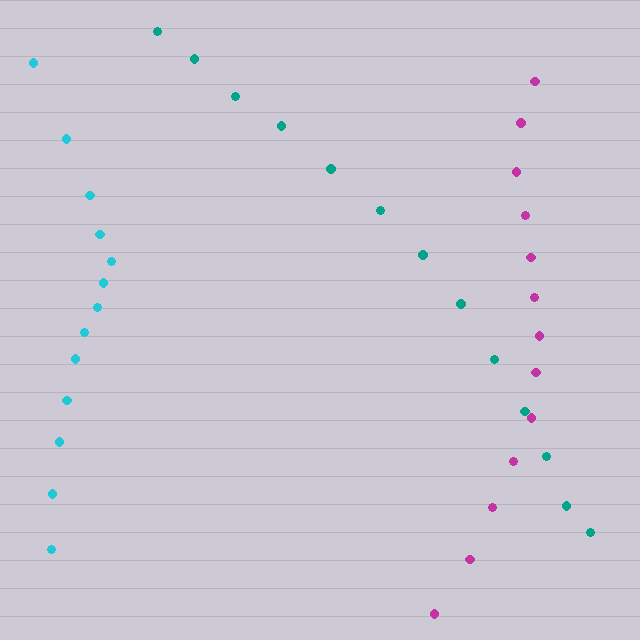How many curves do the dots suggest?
There are 3 distinct paths.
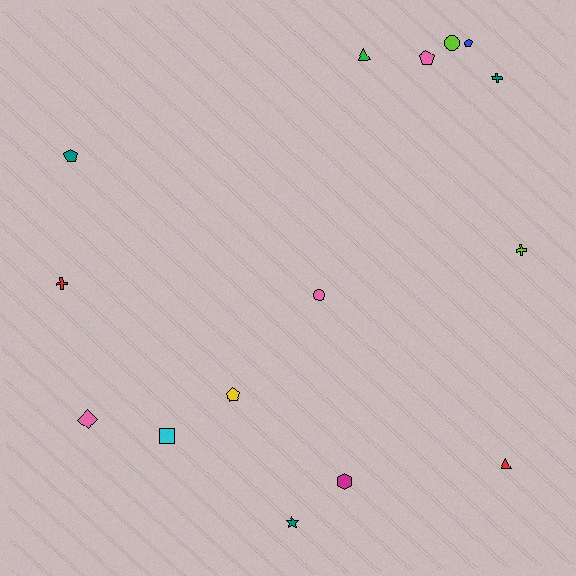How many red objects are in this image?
There are 2 red objects.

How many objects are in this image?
There are 15 objects.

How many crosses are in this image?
There are 3 crosses.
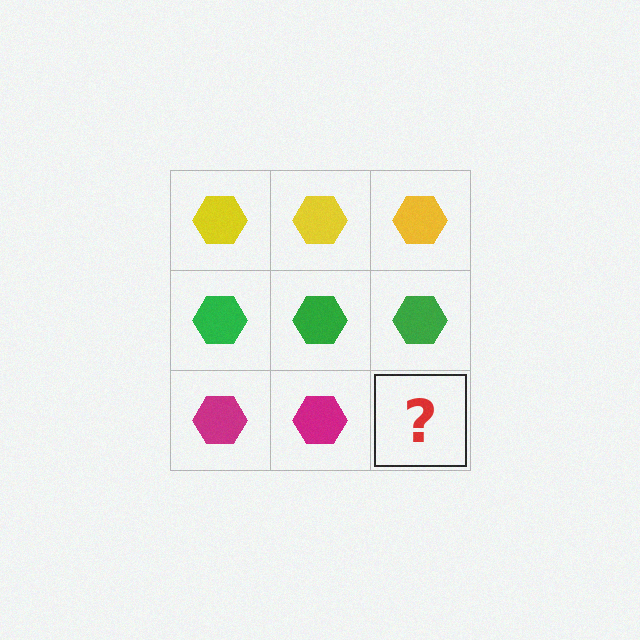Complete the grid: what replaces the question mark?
The question mark should be replaced with a magenta hexagon.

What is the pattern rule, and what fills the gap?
The rule is that each row has a consistent color. The gap should be filled with a magenta hexagon.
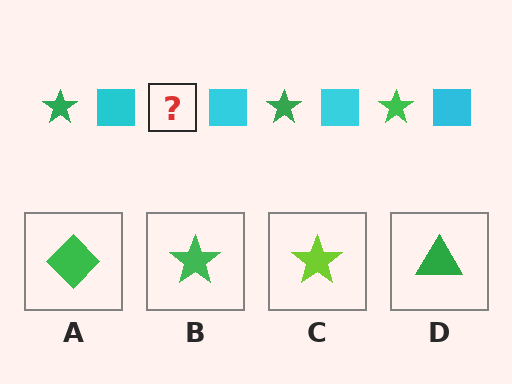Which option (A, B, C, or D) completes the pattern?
B.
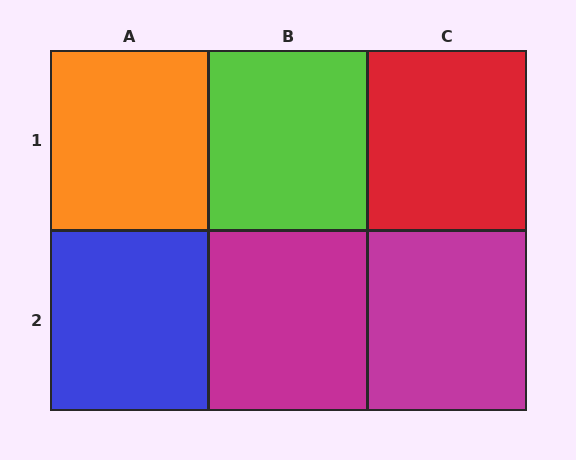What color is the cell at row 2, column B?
Magenta.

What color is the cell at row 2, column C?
Magenta.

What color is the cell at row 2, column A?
Blue.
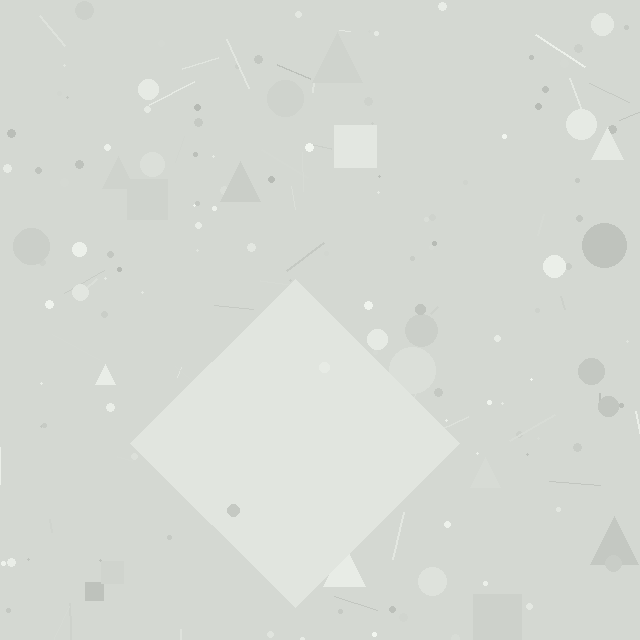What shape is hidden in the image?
A diamond is hidden in the image.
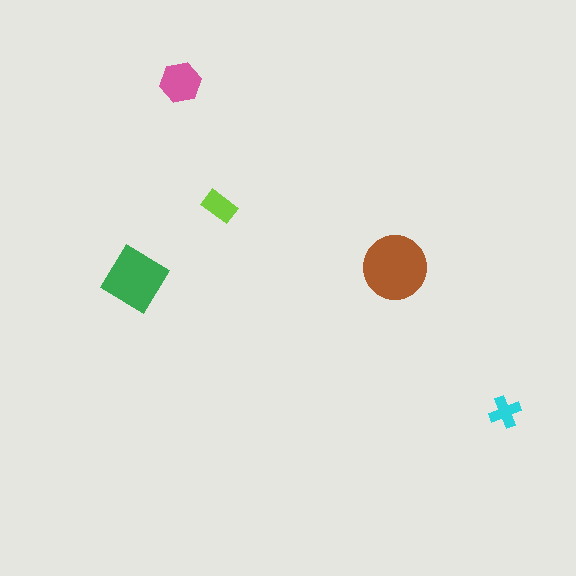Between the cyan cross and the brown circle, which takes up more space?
The brown circle.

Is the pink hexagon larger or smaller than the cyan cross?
Larger.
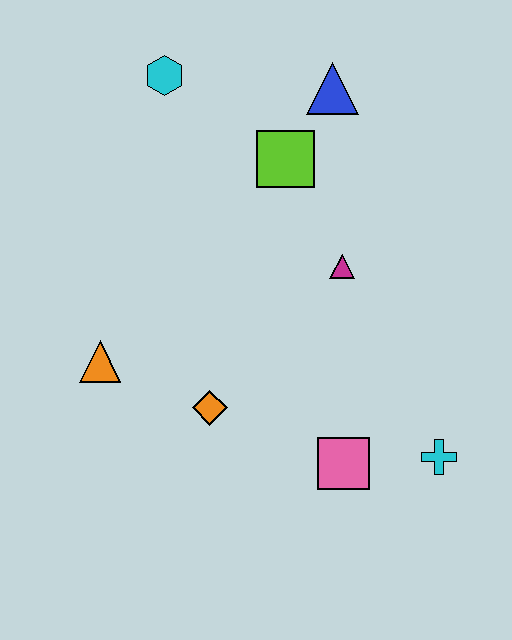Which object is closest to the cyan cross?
The pink square is closest to the cyan cross.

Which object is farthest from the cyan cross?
The cyan hexagon is farthest from the cyan cross.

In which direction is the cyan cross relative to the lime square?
The cyan cross is below the lime square.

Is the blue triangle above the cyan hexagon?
No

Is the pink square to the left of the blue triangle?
No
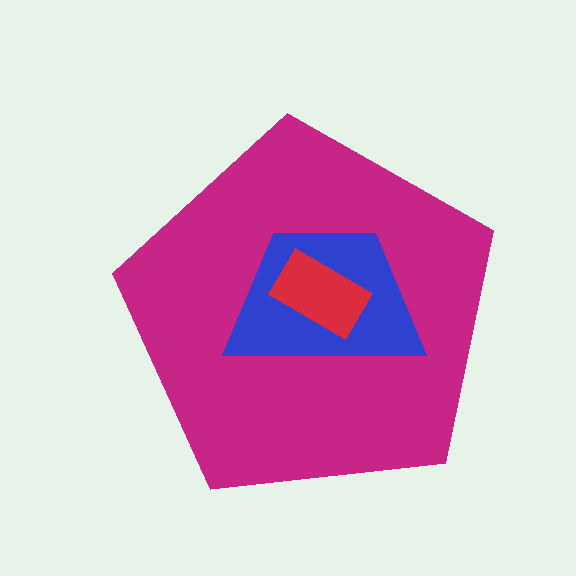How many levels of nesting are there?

+--

In the data above, find the line containing "Which object is farthest from the cyan cross?"; from there, please write out each line through the end, exactly, with the pictures omitted.

▶ **Answer**
Which object is farthest from the cyan cross?
The cyan hexagon is farthest from the cyan cross.

In which direction is the cyan cross relative to the lime square?
The cyan cross is below the lime square.

Is the blue triangle above the cyan hexagon?
No

Is the pink square to the left of the blue triangle?
No
How many levels of nesting are there?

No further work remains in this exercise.